### WHAT THE TASK REQUIRES
Write out the material again exactly, please, and omit the pictures.

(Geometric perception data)
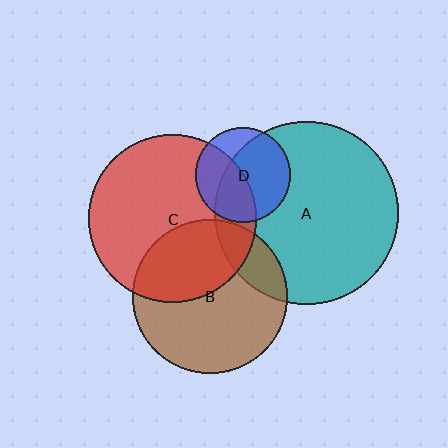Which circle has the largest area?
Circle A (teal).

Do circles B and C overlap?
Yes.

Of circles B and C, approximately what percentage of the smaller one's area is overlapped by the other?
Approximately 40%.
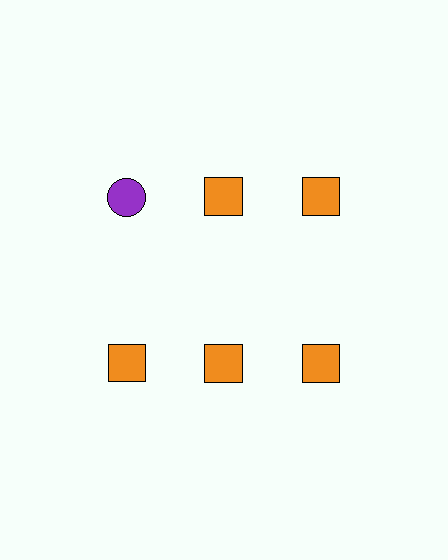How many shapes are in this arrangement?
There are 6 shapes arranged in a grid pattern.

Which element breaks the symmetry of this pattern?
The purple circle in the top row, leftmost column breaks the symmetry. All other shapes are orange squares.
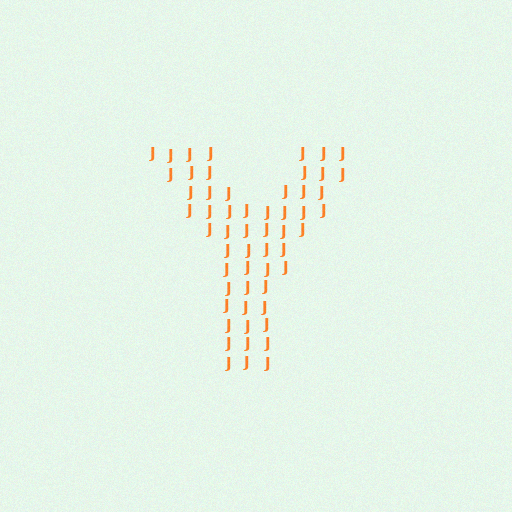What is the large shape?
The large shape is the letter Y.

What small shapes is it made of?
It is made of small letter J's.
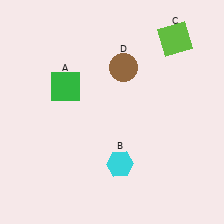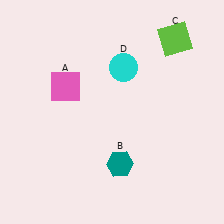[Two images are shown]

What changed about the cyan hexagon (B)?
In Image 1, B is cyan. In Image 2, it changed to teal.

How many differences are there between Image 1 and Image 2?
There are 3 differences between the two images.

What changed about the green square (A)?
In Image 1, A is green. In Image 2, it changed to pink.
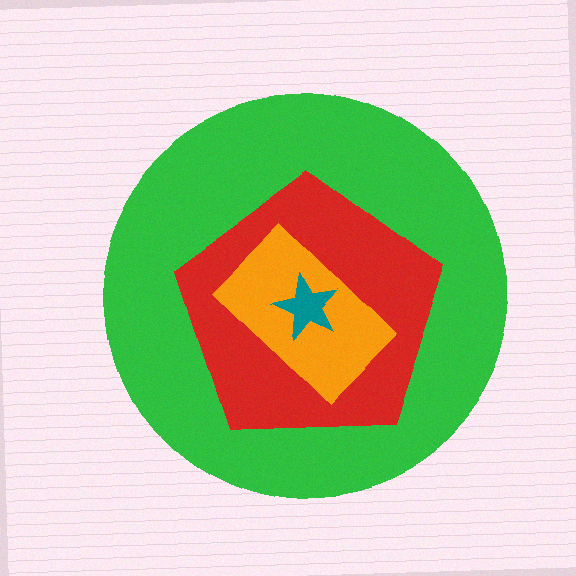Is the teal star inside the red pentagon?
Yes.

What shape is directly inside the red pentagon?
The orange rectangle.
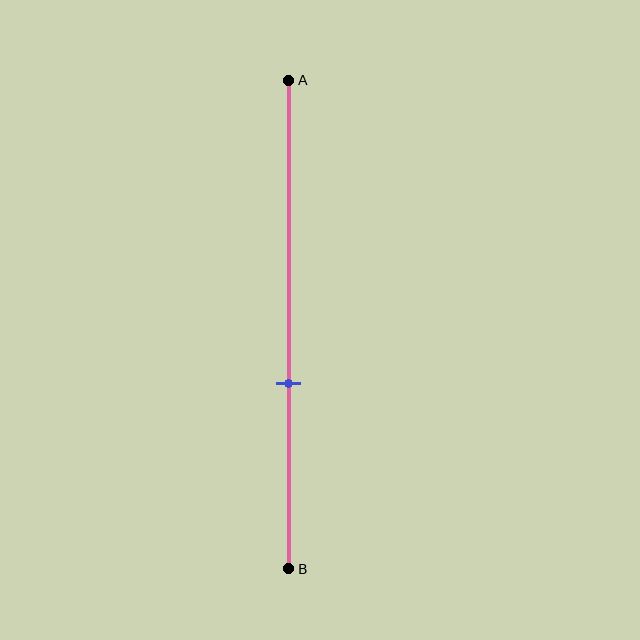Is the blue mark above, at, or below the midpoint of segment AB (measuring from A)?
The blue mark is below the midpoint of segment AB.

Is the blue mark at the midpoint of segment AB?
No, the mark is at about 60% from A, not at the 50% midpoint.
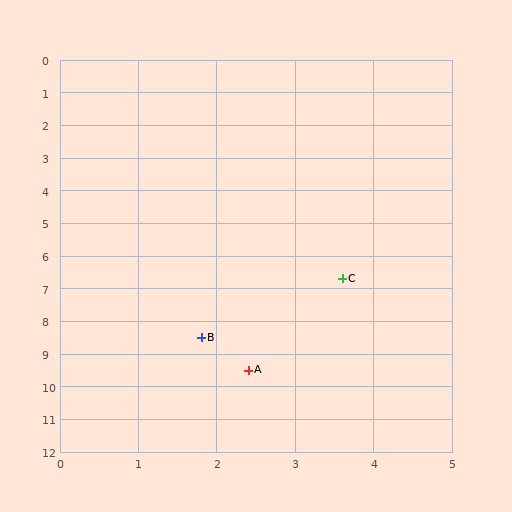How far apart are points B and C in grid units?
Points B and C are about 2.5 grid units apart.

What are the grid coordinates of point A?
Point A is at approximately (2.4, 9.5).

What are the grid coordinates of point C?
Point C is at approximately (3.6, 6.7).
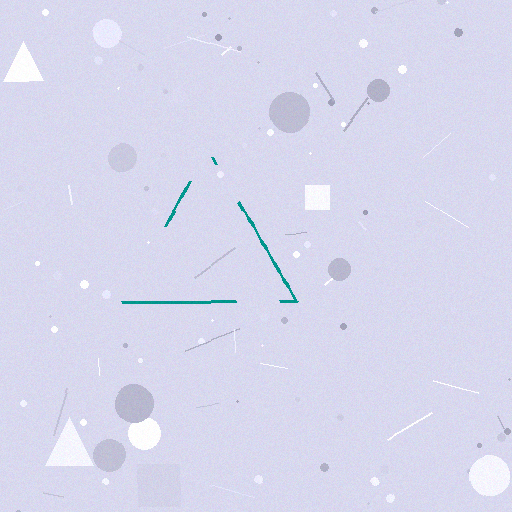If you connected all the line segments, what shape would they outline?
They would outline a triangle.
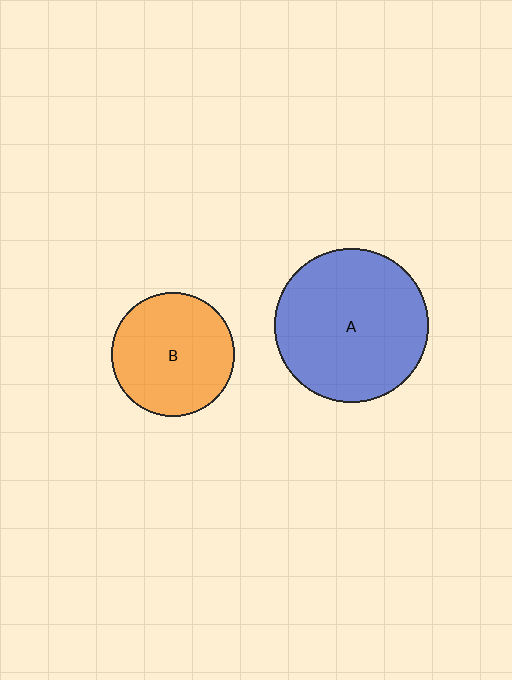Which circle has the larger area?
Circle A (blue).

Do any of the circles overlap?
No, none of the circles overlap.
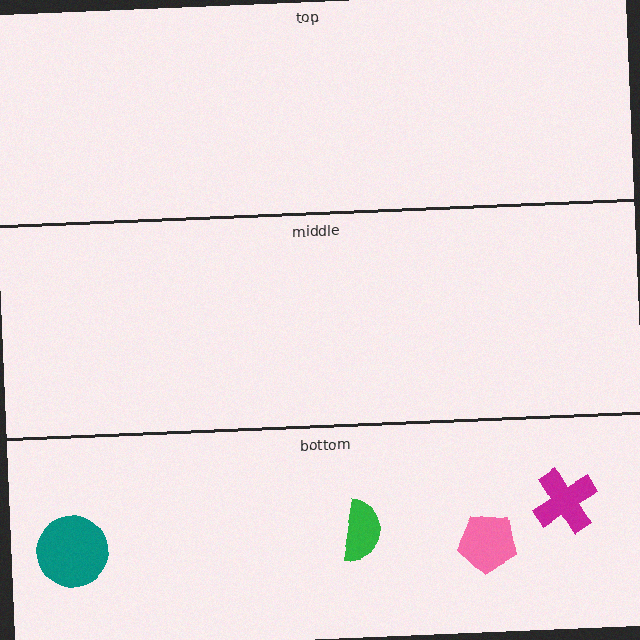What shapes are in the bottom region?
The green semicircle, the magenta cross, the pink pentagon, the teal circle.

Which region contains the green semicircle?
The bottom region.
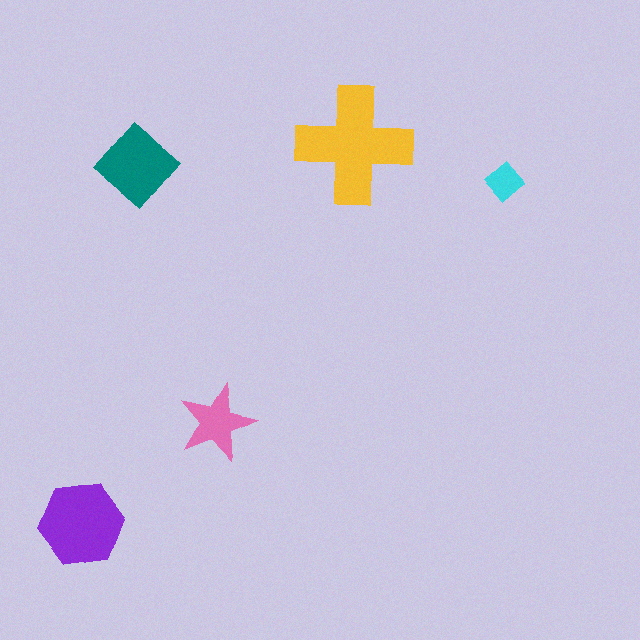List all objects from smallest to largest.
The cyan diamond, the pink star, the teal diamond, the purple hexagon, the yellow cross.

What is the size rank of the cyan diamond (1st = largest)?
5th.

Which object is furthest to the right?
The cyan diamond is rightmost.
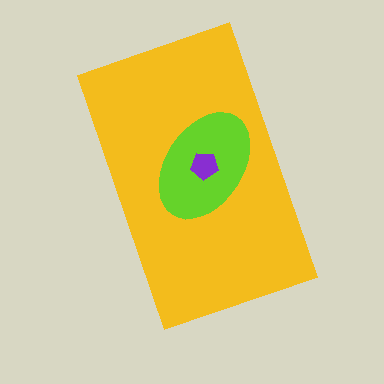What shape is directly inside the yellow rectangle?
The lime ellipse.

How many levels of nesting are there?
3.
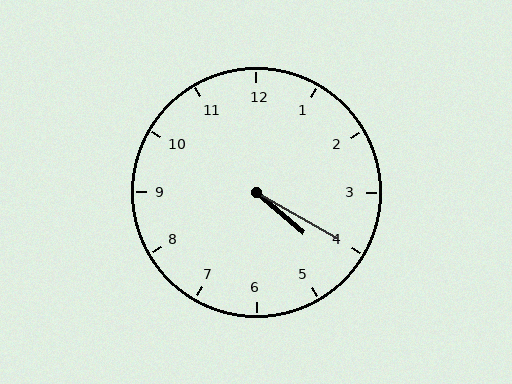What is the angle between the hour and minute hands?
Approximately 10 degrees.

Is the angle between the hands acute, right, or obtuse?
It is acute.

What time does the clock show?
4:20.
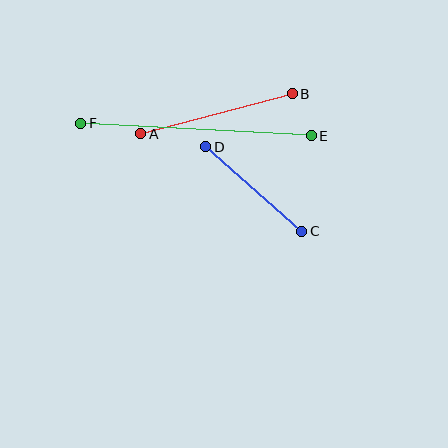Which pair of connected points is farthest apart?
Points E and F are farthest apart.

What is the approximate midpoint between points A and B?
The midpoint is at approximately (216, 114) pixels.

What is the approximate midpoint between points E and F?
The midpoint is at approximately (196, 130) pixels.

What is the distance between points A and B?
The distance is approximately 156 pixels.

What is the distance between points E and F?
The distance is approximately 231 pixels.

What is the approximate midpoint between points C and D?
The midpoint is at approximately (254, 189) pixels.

### OUTPUT BELOW
Which circle has the largest area?
Circle A (teal).

Do circles B and C overlap?
Yes.

Of circles B and C, approximately what percentage of the smaller one's area is overlapped by the other?
Approximately 40%.
How many shapes are in this arrangement?
There are 6 shapes arranged in a grid pattern.

Which element breaks the symmetry of this pattern?
The purple circle in the top row, leftmost column breaks the symmetry. All other shapes are orange squares.
What is the large shape?
The large shape is the letter Y.

What small shapes is it made of?
It is made of small letter J's.
[Two images are shown]

What changed about the cyan hexagon (B)?
In Image 1, B is cyan. In Image 2, it changed to teal.

How many differences are there between Image 1 and Image 2?
There are 3 differences between the two images.

What changed about the green square (A)?
In Image 1, A is green. In Image 2, it changed to pink.
Is the teal star inside the red pentagon?
Yes.

What shape is directly inside the red pentagon?
The orange rectangle.
Is the blue mark above, at, or below the midpoint of segment AB (measuring from A)?
The blue mark is below the midpoint of segment AB.

Is the blue mark at the midpoint of segment AB?
No, the mark is at about 60% from A, not at the 50% midpoint.
How far apart are points B and C in grid units?
Points B and C are about 2.5 grid units apart.

What are the grid coordinates of point A?
Point A is at approximately (2.4, 9.5).

What are the grid coordinates of point C?
Point C is at approximately (3.6, 6.7).
If you connected all the line segments, what shape would they outline?
They would outline a triangle.
Which circle has the larger area?
Circle A (blue).

Do any of the circles overlap?
No, none of the circles overlap.
What shapes are in the bottom region?
The green semicircle, the magenta cross, the pink pentagon, the teal circle.

Which region contains the green semicircle?
The bottom region.
List all objects from smallest to largest.
The cyan diamond, the pink star, the teal diamond, the purple hexagon, the yellow cross.

What is the size rank of the cyan diamond (1st = largest)?
5th.

Which object is furthest to the right?
The cyan diamond is rightmost.
What shape is directly inside the yellow rectangle?
The lime ellipse.

How many levels of nesting are there?
3.
What is the angle between the hour and minute hands?
Approximately 10 degrees.

Is the angle between the hands acute, right, or obtuse?
It is acute.

What time does the clock show?
4:20.
Which pair of connected points is farthest apart?
Points E and F are farthest apart.

What is the approximate midpoint between points A and B?
The midpoint is at approximately (216, 114) pixels.

What is the approximate midpoint between points E and F?
The midpoint is at approximately (196, 130) pixels.

What is the distance between points A and B?
The distance is approximately 156 pixels.

What is the distance between points E and F?
The distance is approximately 231 pixels.

What is the approximate midpoint between points C and D?
The midpoint is at approximately (254, 189) pixels.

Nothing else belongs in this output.